• **DATA PROVIDED**
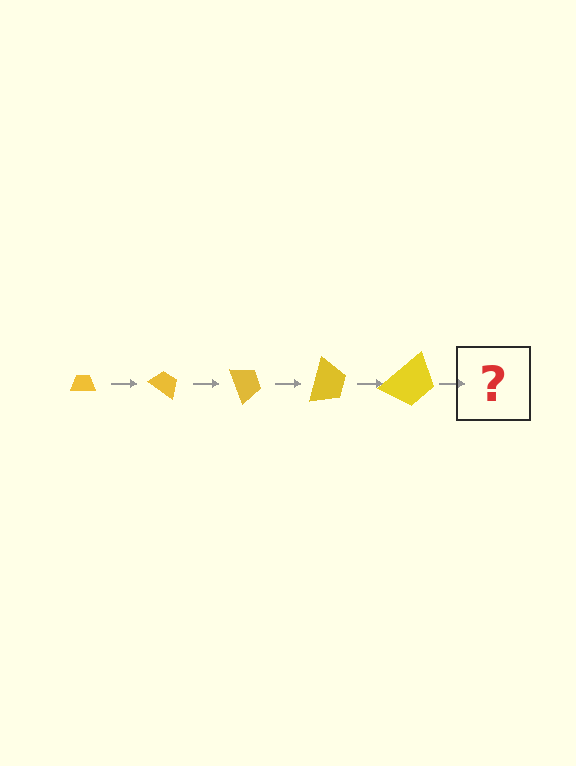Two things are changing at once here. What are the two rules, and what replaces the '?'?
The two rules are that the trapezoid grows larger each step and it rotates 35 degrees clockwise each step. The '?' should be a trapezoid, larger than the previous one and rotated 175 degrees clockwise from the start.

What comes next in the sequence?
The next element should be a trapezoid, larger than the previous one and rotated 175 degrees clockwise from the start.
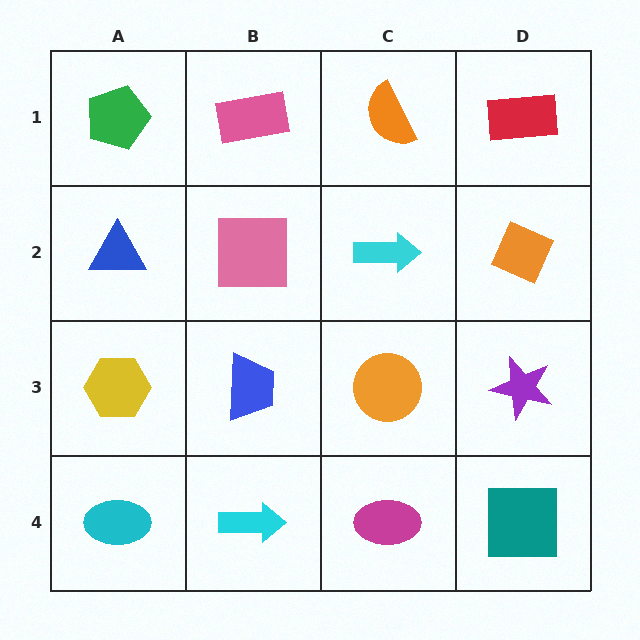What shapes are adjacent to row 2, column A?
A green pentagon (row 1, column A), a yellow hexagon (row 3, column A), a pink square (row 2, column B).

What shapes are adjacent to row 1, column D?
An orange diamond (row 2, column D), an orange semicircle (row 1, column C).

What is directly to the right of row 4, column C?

---

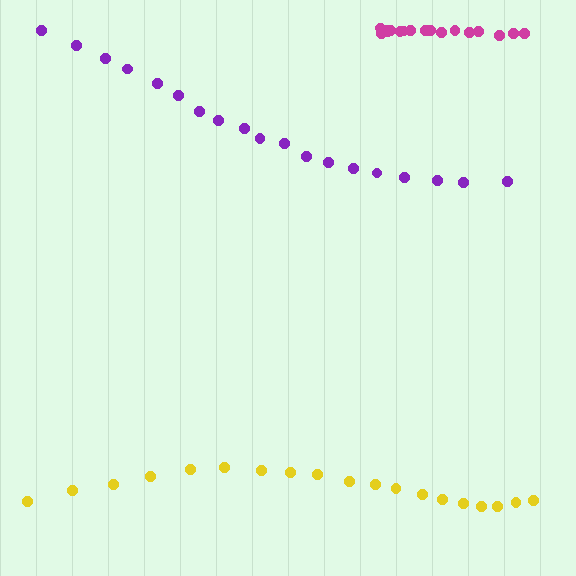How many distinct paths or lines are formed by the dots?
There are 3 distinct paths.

...

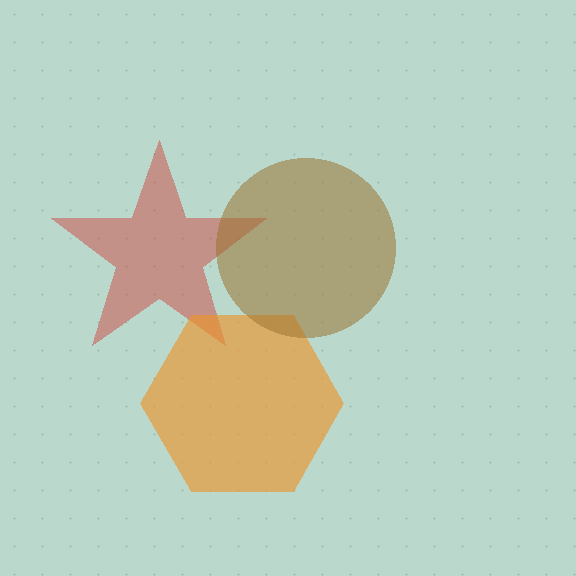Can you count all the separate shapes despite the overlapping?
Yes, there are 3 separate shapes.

• **TASK DIRECTIONS**
Between the line with "What shapes are adjacent to row 2, column A?" and the line with "What is directly", ends included, lies the span to copy exactly; copy nothing else and leave out the pictures.

• **ANSWER IN FULL**
What shapes are adjacent to row 2, column A?
A green pentagon (row 1, column A), a yellow hexagon (row 3, column A), a pink square (row 2, column B).

What shapes are adjacent to row 1, column D?
An orange diamond (row 2, column D), an orange semicircle (row 1, column C).

What is directly to the right of row 4, column C?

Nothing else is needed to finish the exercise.